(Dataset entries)
────────────────────────────────────────

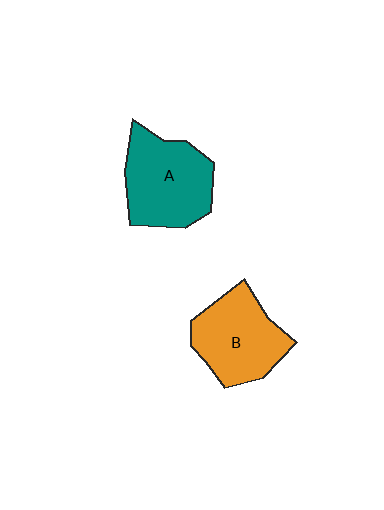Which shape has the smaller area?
Shape B (orange).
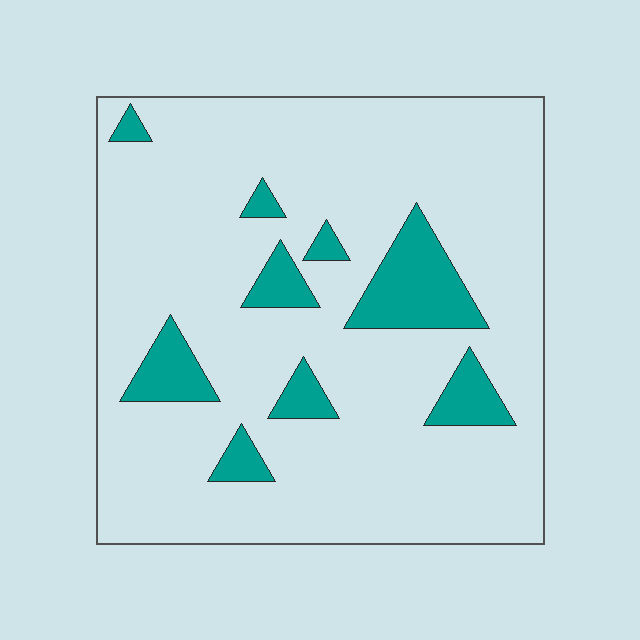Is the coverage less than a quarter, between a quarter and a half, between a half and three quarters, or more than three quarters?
Less than a quarter.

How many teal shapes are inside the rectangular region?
9.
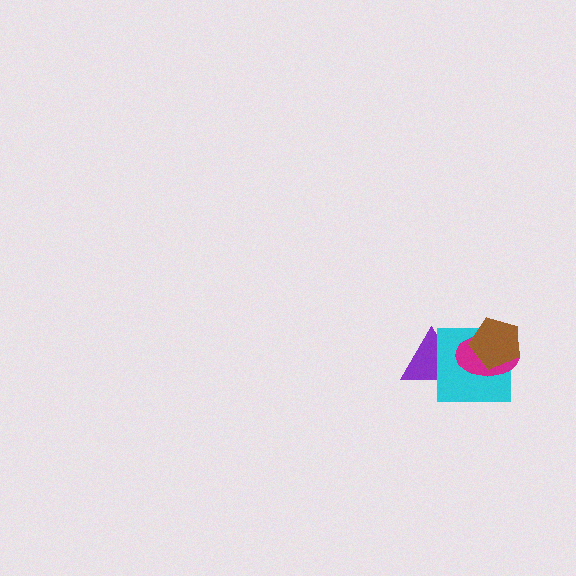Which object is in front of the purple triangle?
The cyan square is in front of the purple triangle.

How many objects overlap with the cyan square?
3 objects overlap with the cyan square.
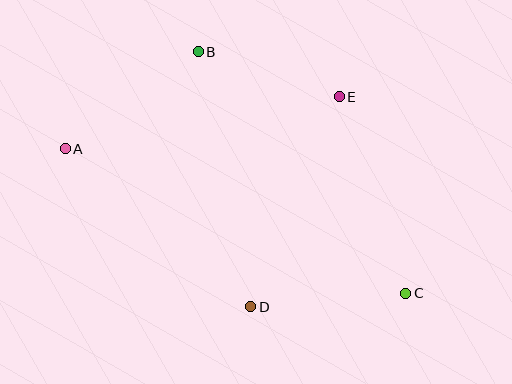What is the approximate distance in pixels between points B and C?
The distance between B and C is approximately 319 pixels.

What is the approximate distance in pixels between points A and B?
The distance between A and B is approximately 165 pixels.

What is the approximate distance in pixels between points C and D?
The distance between C and D is approximately 156 pixels.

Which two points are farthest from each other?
Points A and C are farthest from each other.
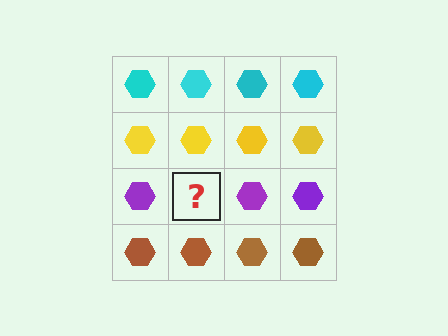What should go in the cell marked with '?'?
The missing cell should contain a purple hexagon.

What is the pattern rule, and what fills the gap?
The rule is that each row has a consistent color. The gap should be filled with a purple hexagon.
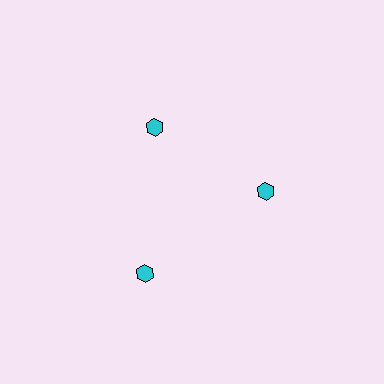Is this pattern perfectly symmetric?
No. The 3 cyan hexagons are arranged in a ring, but one element near the 7 o'clock position is pushed outward from the center, breaking the 3-fold rotational symmetry.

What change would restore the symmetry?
The symmetry would be restored by moving it inward, back onto the ring so that all 3 hexagons sit at equal angles and equal distance from the center.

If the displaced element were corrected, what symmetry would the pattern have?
It would have 3-fold rotational symmetry — the pattern would map onto itself every 120 degrees.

────────────────────────────────────────

■ TASK TO CARRY OUT ■
Repeat verbatim the range of lines that opens at the line containing "What is the approximate distance in pixels between points C" and closes at the last line of the entries, excluding all pictures.

■ EXPECTED ANSWER ■
What is the approximate distance in pixels between points C and D?
The distance between C and D is approximately 156 pixels.

Which two points are farthest from each other?
Points A and C are farthest from each other.
What should go in the cell marked with '?'?
The missing cell should contain a purple hexagon.

What is the pattern rule, and what fills the gap?
The rule is that each row has a consistent color. The gap should be filled with a purple hexagon.
Is this pattern perfectly symmetric?
No. The 3 cyan hexagons are arranged in a ring, but one element near the 7 o'clock position is pushed outward from the center, breaking the 3-fold rotational symmetry.

What change would restore the symmetry?
The symmetry would be restored by moving it inward, back onto the ring so that all 3 hexagons sit at equal angles and equal distance from the center.

If the displaced element were corrected, what symmetry would the pattern have?
It would have 3-fold rotational symmetry — the pattern would map onto itself every 120 degrees.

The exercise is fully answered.